• DATA LINES
* start *

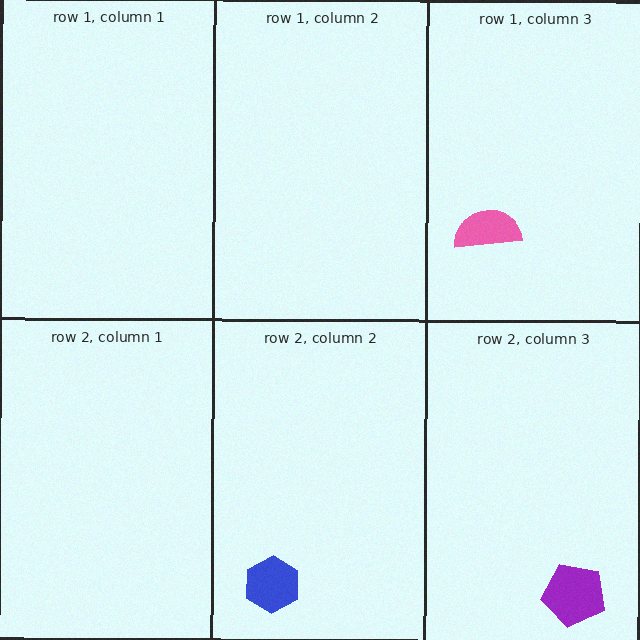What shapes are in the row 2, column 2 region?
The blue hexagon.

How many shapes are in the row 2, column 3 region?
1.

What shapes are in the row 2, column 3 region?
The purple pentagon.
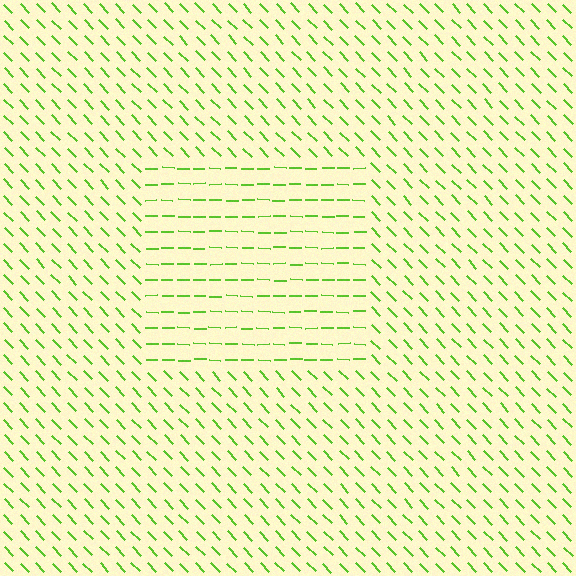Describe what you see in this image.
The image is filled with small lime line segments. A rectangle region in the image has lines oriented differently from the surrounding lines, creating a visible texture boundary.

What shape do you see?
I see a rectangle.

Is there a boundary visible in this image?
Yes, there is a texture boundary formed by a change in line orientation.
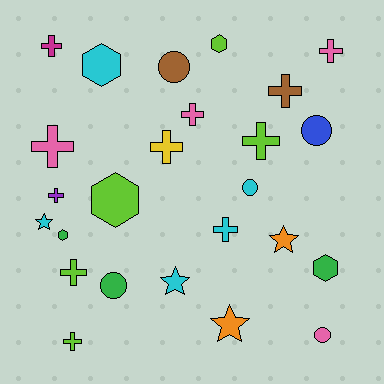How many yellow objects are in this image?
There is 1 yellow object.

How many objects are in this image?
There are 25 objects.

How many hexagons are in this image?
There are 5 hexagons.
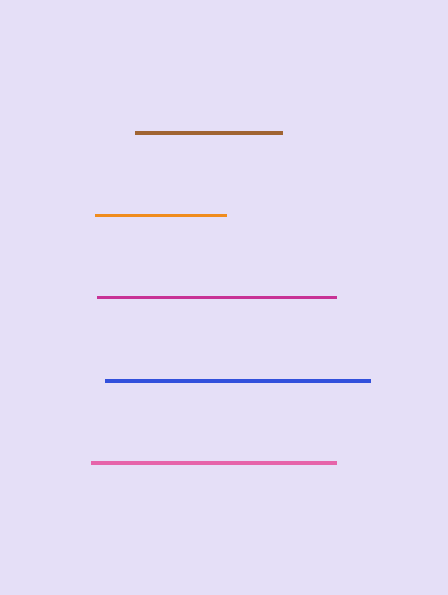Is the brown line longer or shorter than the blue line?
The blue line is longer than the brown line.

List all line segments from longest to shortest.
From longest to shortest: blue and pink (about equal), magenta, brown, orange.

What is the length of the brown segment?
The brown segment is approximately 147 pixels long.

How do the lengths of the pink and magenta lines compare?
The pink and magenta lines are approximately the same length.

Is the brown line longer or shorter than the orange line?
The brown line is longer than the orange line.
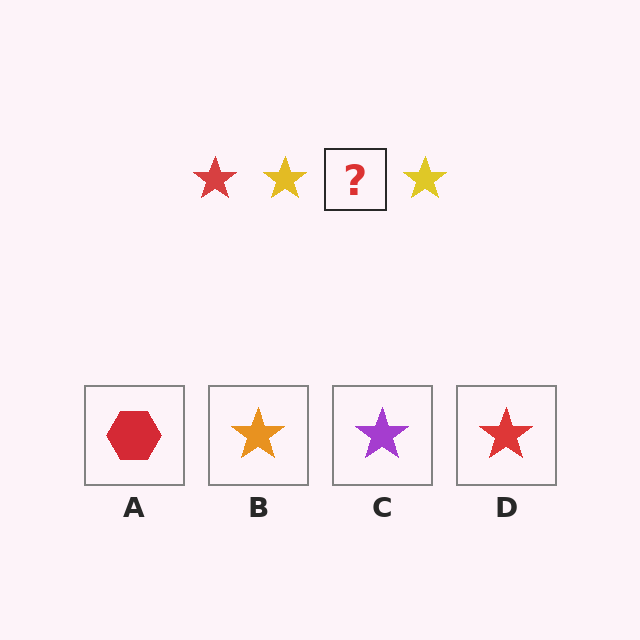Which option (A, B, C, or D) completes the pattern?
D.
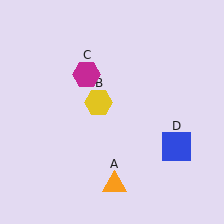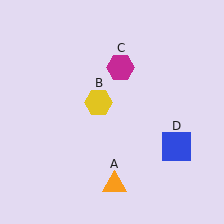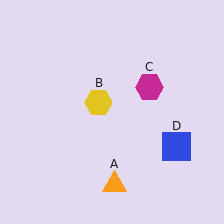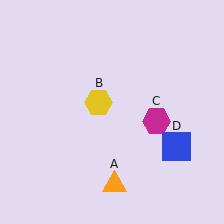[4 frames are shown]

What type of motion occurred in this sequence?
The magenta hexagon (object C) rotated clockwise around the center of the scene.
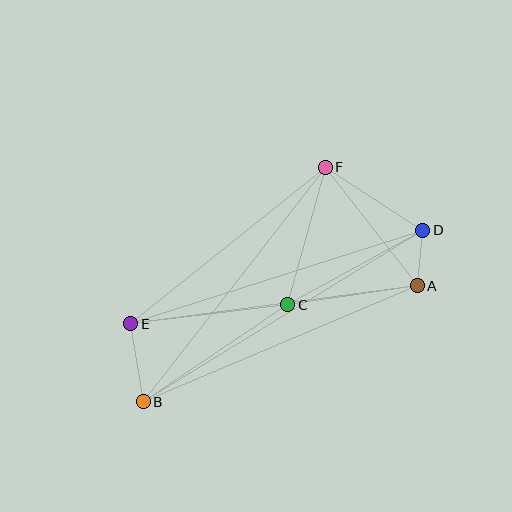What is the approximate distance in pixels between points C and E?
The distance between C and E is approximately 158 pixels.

* end *

The pictures stay out; repeat exactly the lines from the one with "Is the brown line longer or shorter than the orange" to the end of the entries above, and nothing else.

Is the brown line longer or shorter than the orange line?
The brown line is longer than the orange line.
Which option (A, B, C, or D) completes the pattern?
D.
[4 frames are shown]

What type of motion occurred in this sequence?
The magenta hexagon (object C) rotated clockwise around the center of the scene.
What is the approximate distance in pixels between points C and E?
The distance between C and E is approximately 158 pixels.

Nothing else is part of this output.